### Exercise
Pictures aside, repeat every entry exactly.

_____

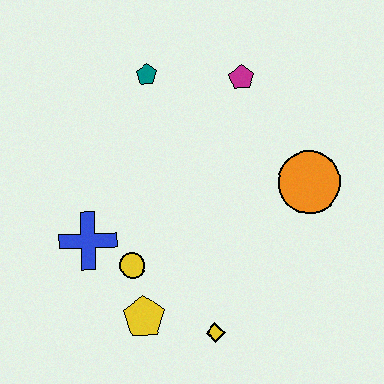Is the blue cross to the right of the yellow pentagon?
No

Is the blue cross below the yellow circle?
No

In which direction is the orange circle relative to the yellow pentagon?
The orange circle is to the right of the yellow pentagon.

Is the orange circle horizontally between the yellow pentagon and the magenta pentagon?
No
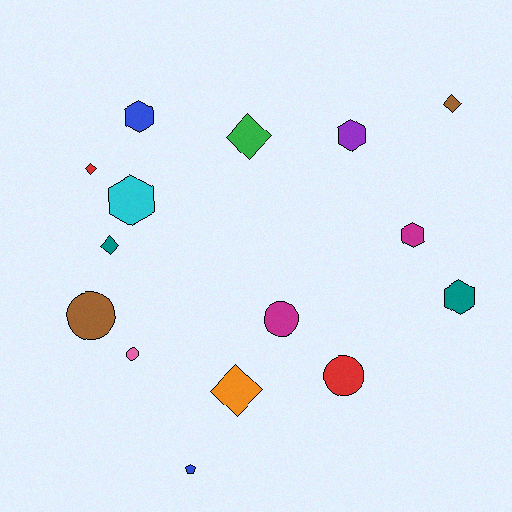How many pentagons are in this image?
There is 1 pentagon.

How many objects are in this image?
There are 15 objects.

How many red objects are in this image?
There are 2 red objects.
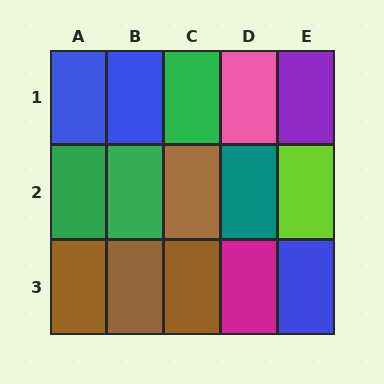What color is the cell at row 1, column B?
Blue.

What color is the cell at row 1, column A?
Blue.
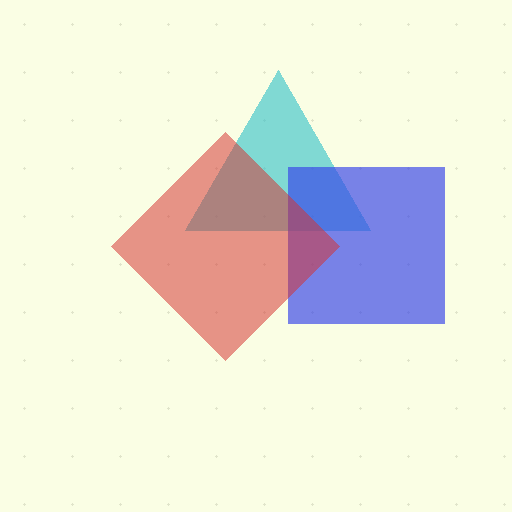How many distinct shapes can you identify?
There are 3 distinct shapes: a cyan triangle, a blue square, a red diamond.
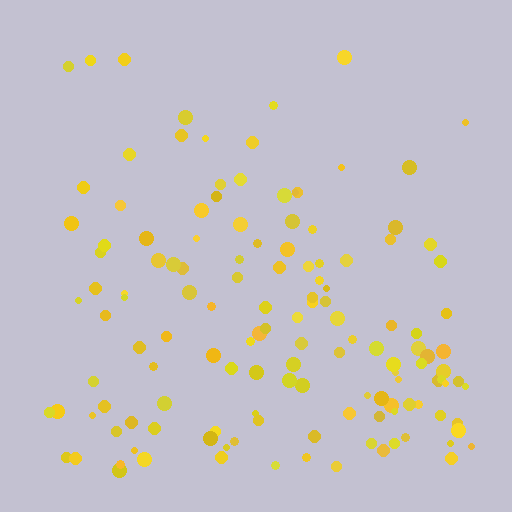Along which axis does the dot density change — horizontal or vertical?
Vertical.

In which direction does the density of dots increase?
From top to bottom, with the bottom side densest.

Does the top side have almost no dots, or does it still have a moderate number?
Still a moderate number, just noticeably fewer than the bottom.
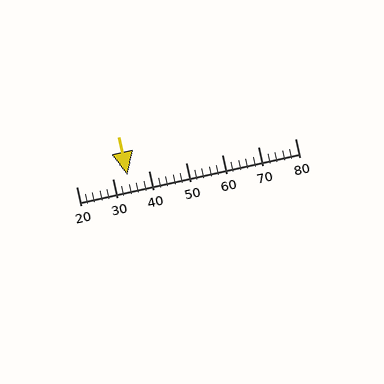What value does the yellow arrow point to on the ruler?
The yellow arrow points to approximately 34.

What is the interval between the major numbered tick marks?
The major tick marks are spaced 10 units apart.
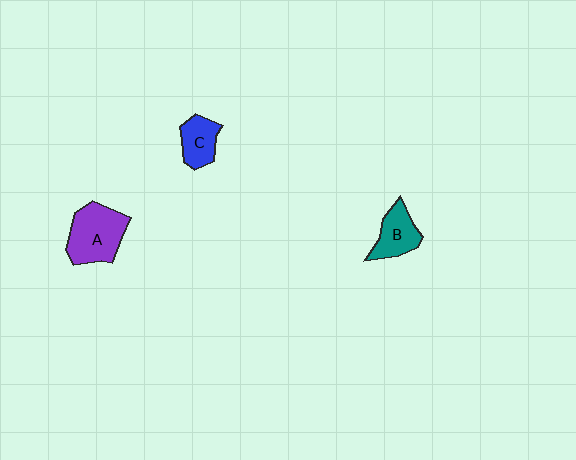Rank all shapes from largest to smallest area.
From largest to smallest: A (purple), B (teal), C (blue).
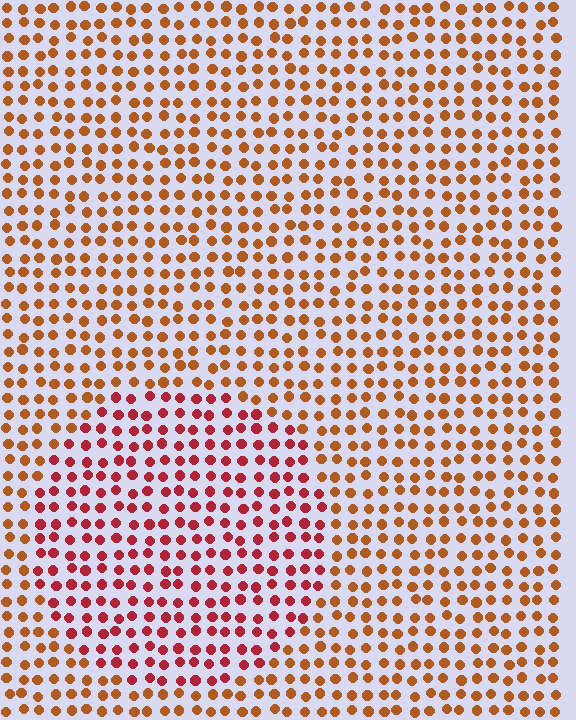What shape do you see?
I see a circle.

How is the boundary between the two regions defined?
The boundary is defined purely by a slight shift in hue (about 33 degrees). Spacing, size, and orientation are identical on both sides.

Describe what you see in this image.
The image is filled with small brown elements in a uniform arrangement. A circle-shaped region is visible where the elements are tinted to a slightly different hue, forming a subtle color boundary.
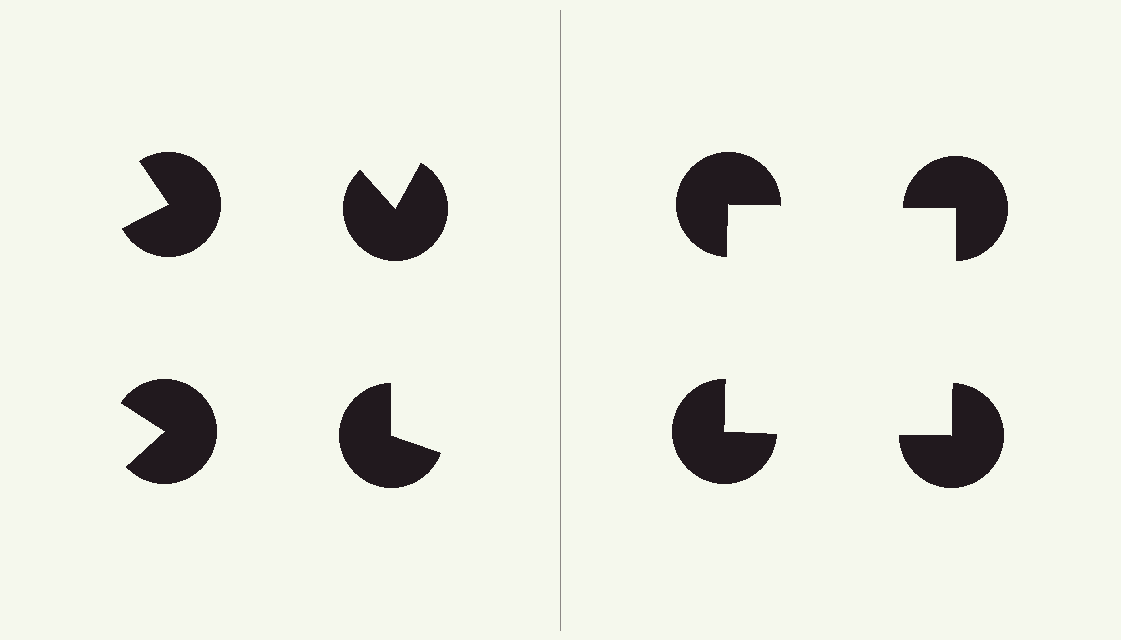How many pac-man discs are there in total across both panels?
8 — 4 on each side.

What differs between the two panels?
The pac-man discs are positioned identically on both sides; only the wedge orientations differ. On the right they align to a square; on the left they are misaligned.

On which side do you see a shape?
An illusory square appears on the right side. On the left side the wedge cuts are rotated, so no coherent shape forms.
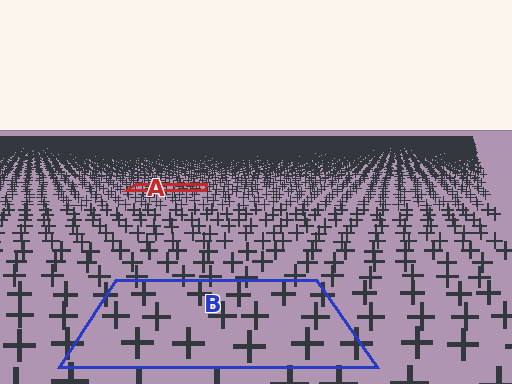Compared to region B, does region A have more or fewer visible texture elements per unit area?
Region A has more texture elements per unit area — they are packed more densely because it is farther away.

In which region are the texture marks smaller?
The texture marks are smaller in region A, because it is farther away.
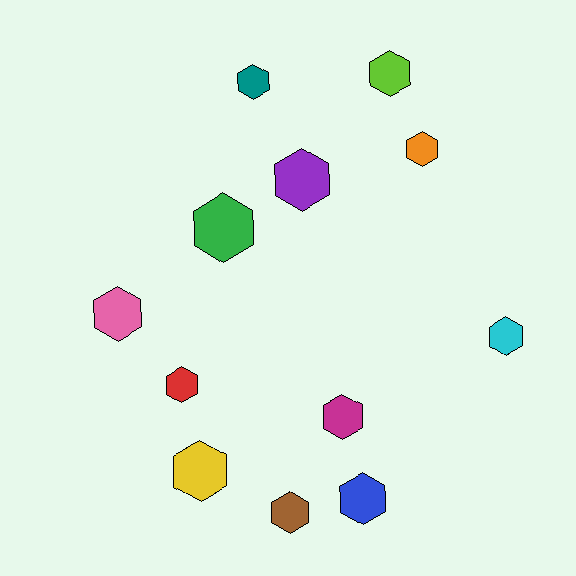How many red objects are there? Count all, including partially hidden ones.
There is 1 red object.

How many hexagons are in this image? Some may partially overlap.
There are 12 hexagons.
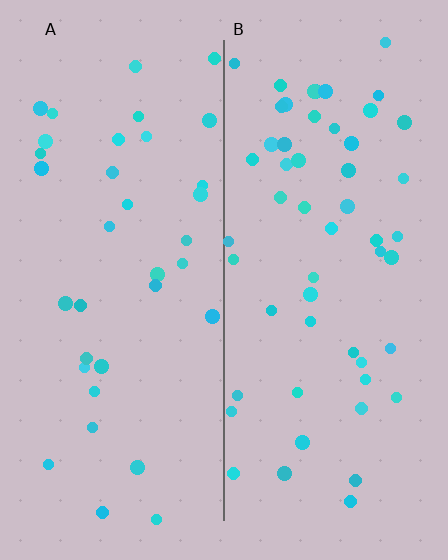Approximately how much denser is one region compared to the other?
Approximately 1.5× — region B over region A.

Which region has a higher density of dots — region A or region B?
B (the right).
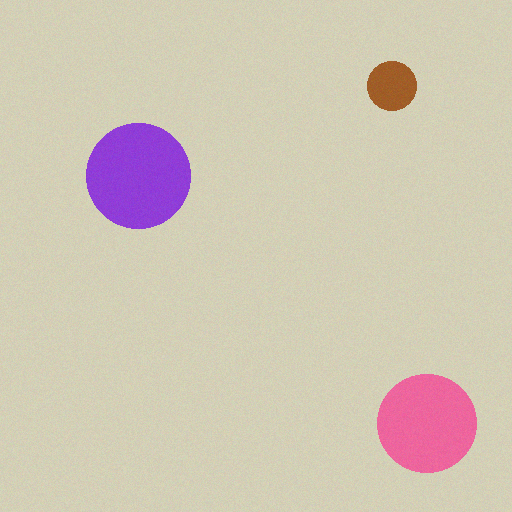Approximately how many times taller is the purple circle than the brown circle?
About 2 times taller.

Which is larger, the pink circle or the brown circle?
The pink one.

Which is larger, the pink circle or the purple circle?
The purple one.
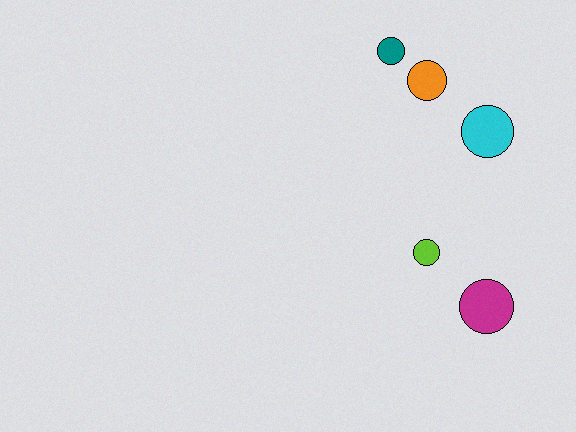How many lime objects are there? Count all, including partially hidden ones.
There is 1 lime object.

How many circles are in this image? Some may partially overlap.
There are 5 circles.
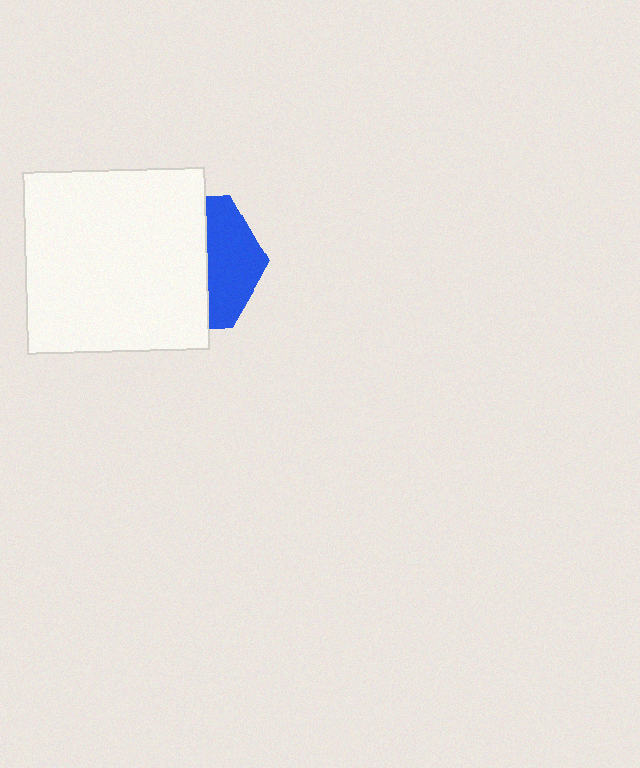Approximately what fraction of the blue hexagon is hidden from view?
Roughly 63% of the blue hexagon is hidden behind the white square.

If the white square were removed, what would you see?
You would see the complete blue hexagon.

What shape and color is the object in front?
The object in front is a white square.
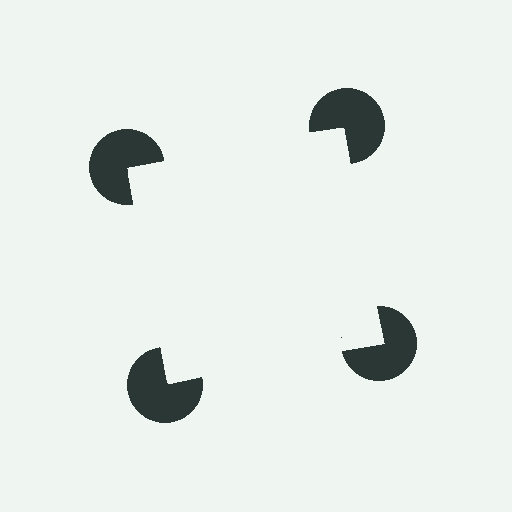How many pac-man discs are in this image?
There are 4 — one at each vertex of the illusory square.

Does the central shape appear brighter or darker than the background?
It typically appears slightly brighter than the background, even though no actual brightness change is drawn.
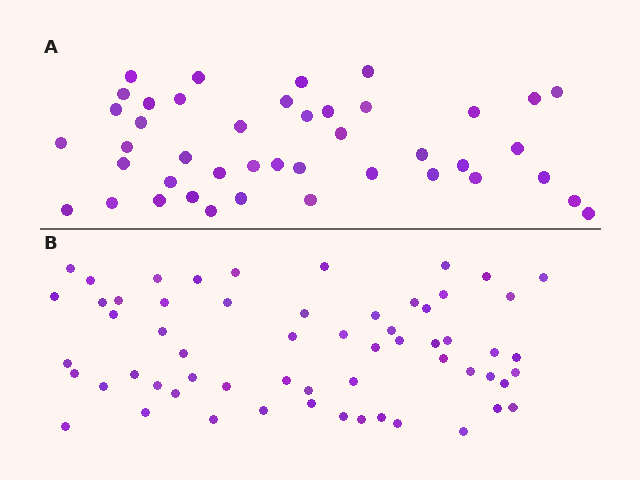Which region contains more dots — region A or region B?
Region B (the bottom region) has more dots.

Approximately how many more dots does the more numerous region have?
Region B has approximately 15 more dots than region A.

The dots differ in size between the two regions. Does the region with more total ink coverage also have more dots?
No. Region A has more total ink coverage because its dots are larger, but region B actually contains more individual dots. Total area can be misleading — the number of items is what matters here.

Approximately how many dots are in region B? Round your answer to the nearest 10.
About 60 dots.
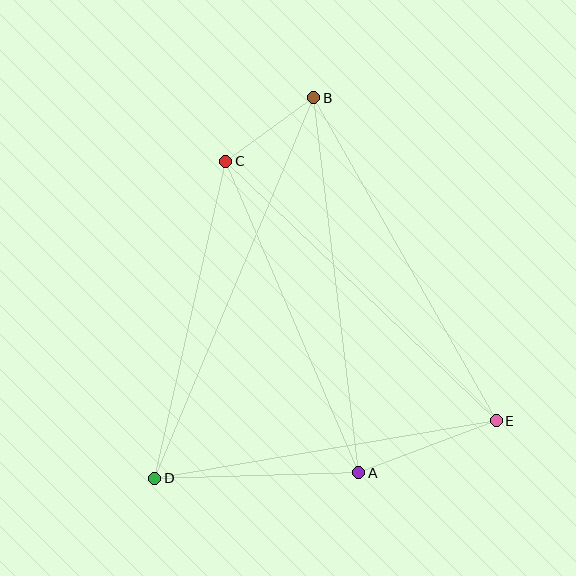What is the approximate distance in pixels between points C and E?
The distance between C and E is approximately 375 pixels.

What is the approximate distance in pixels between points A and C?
The distance between A and C is approximately 339 pixels.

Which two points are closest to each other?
Points B and C are closest to each other.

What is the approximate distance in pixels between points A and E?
The distance between A and E is approximately 147 pixels.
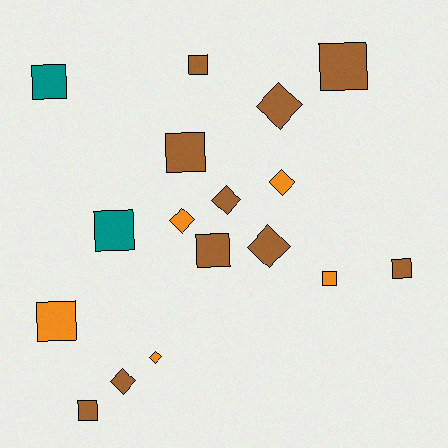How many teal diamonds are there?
There are no teal diamonds.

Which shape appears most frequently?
Square, with 10 objects.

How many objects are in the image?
There are 17 objects.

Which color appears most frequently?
Brown, with 10 objects.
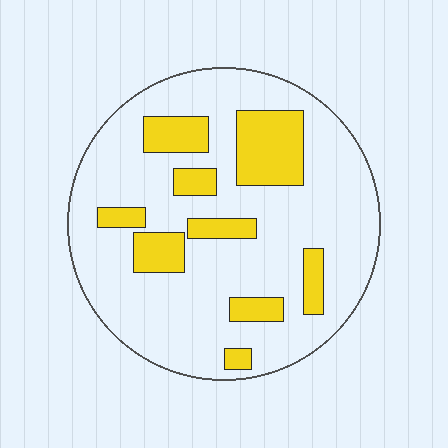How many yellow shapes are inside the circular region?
9.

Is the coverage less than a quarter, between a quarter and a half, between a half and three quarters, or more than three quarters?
Less than a quarter.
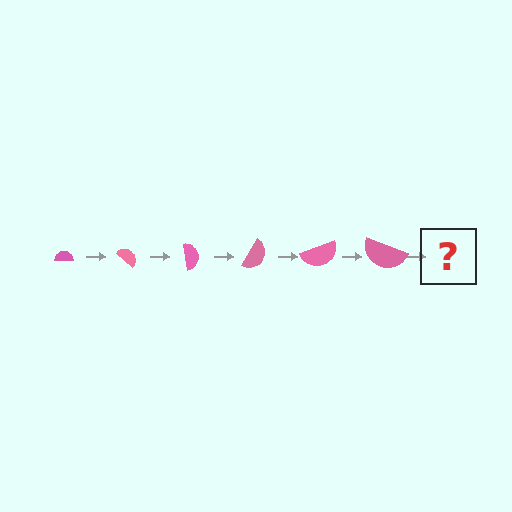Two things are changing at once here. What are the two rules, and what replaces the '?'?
The two rules are that the semicircle grows larger each step and it rotates 40 degrees clockwise each step. The '?' should be a semicircle, larger than the previous one and rotated 240 degrees clockwise from the start.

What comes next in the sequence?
The next element should be a semicircle, larger than the previous one and rotated 240 degrees clockwise from the start.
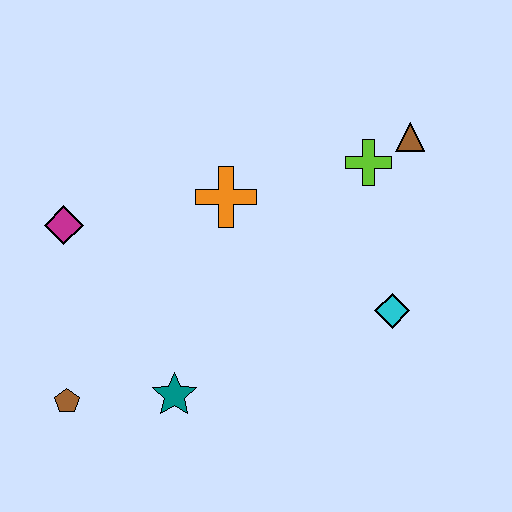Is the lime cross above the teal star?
Yes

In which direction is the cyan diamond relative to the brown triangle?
The cyan diamond is below the brown triangle.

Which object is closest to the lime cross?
The brown triangle is closest to the lime cross.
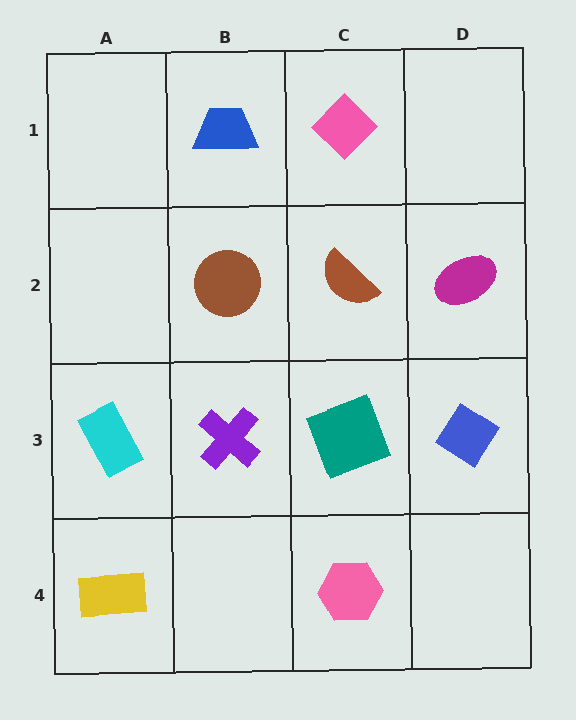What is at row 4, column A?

_____

### Answer to this task
Is the blue cross to the right of the yellow pentagon?
No

Is the blue cross below the yellow circle?
No

In which direction is the orange circle relative to the yellow pentagon?
The orange circle is to the right of the yellow pentagon.

Is the orange circle horizontally between the yellow pentagon and the magenta pentagon?
No
How many pentagons are in this image?
There is 1 pentagon.

How many objects are in this image?
There are 15 objects.

How many red objects are in this image?
There are 2 red objects.
What color is the cell at row 1, column B?
Blue.

What color is the cell at row 1, column A?
Blue.
How many distinct shapes can you identify?
There are 3 distinct shapes: a cyan triangle, a blue square, a red diamond.
Along which axis does the dot density change — horizontal or vertical?
Vertical.

In which direction does the density of dots increase?
From top to bottom, with the bottom side densest.

Does the top side have almost no dots, or does it still have a moderate number?
Still a moderate number, just noticeably fewer than the bottom.
What value does the yellow arrow point to on the ruler?
The yellow arrow points to approximately 34.

What is the interval between the major numbered tick marks?
The major tick marks are spaced 10 units apart.
Rank all shapes from largest to smallest area.
From largest to smallest: A (purple), B (teal), C (blue).
What shape do you see?
I see a circle.

How is the boundary between the two regions defined?
The boundary is defined purely by a slight shift in hue (about 33 degrees). Spacing, size, and orientation are identical on both sides.

Describe what you see in this image.
The image is filled with small brown elements in a uniform arrangement. A circle-shaped region is visible where the elements are tinted to a slightly different hue, forming a subtle color boundary.
How many pac-man discs are there in total across both panels?
8 — 4 on each side.

What differs between the two panels?
The pac-man discs are positioned identically on both sides; only the wedge orientations differ. On the right they align to a square; on the left they are misaligned.

On which side do you see a shape?
An illusory square appears on the right side. On the left side the wedge cuts are rotated, so no coherent shape forms.
Compared to region B, does region A have more or fewer visible texture elements per unit area?
Region A has more texture elements per unit area — they are packed more densely because it is farther away.

In which region are the texture marks smaller?
The texture marks are smaller in region A, because it is farther away.
How many red objects are there? Count all, including partially hidden ones.
There is 1 red object.

How many hexagons are in this image? Some may partially overlap.
There are 12 hexagons.
Approximately how much denser is one region compared to the other?
Approximately 1.5× — region B over region A.

Which region has a higher density of dots — region A or region B?
B (the right).
Approximately how many times taller is the purple circle than the brown circle?
About 2 times taller.

Which is larger, the pink circle or the brown circle?
The pink one.

Which is larger, the pink circle or the purple circle?
The purple one.
How many lime objects are there? Count all, including partially hidden ones.
There is 1 lime object.

How many circles are in this image? Some may partially overlap.
There are 5 circles.
Approximately what fraction of the blue hexagon is hidden from view?
Roughly 63% of the blue hexagon is hidden behind the white square.

If the white square were removed, what would you see?
You would see the complete blue hexagon.

What shape and color is the object in front?
The object in front is a white square.
How many pac-man discs are in this image?
There are 4 — one at each vertex of the illusory square.

Does the central shape appear brighter or darker than the background?
It typically appears slightly brighter than the background, even though no actual brightness change is drawn.
Which region contains more dots — region A or region B?
Region B (the bottom region) has more dots.

Approximately how many more dots does the more numerous region have?
Region B has approximately 15 more dots than region A.

The dots differ in size between the two regions. Does the region with more total ink coverage also have more dots?
No. Region A has more total ink coverage because its dots are larger, but region B actually contains more individual dots. Total area can be misleading — the number of items is what matters here.

Approximately how many dots are in region B? Round your answer to the nearest 10.
About 60 dots.
What is the approximate distance in pixels between points C and E?
The distance between C and E is approximately 375 pixels.

What is the approximate distance in pixels between points A and C?
The distance between A and C is approximately 339 pixels.

Which two points are closest to each other?
Points B and C are closest to each other.

What is the approximate distance in pixels between points A and E?
The distance between A and E is approximately 147 pixels.
How many teal diamonds are there?
There are no teal diamonds.

Which shape appears most frequently?
Square, with 10 objects.

How many objects are in the image?
There are 17 objects.

Which color appears most frequently?
Brown, with 10 objects.
How many yellow shapes are inside the circular region?
9.

Is the coverage less than a quarter, between a quarter and a half, between a half and three quarters, or more than three quarters?
Less than a quarter.
Two things are changing at once here. What are the two rules, and what replaces the '?'?
The two rules are that the semicircle grows larger each step and it rotates 40 degrees clockwise each step. The '?' should be a semicircle, larger than the previous one and rotated 240 degrees clockwise from the start.

What comes next in the sequence?
The next element should be a semicircle, larger than the previous one and rotated 240 degrees clockwise from the start.
Is the lime cross above the teal star?
Yes

In which direction is the cyan diamond relative to the brown triangle?
The cyan diamond is below the brown triangle.

Which object is closest to the lime cross?
The brown triangle is closest to the lime cross.
What is at row 4, column A?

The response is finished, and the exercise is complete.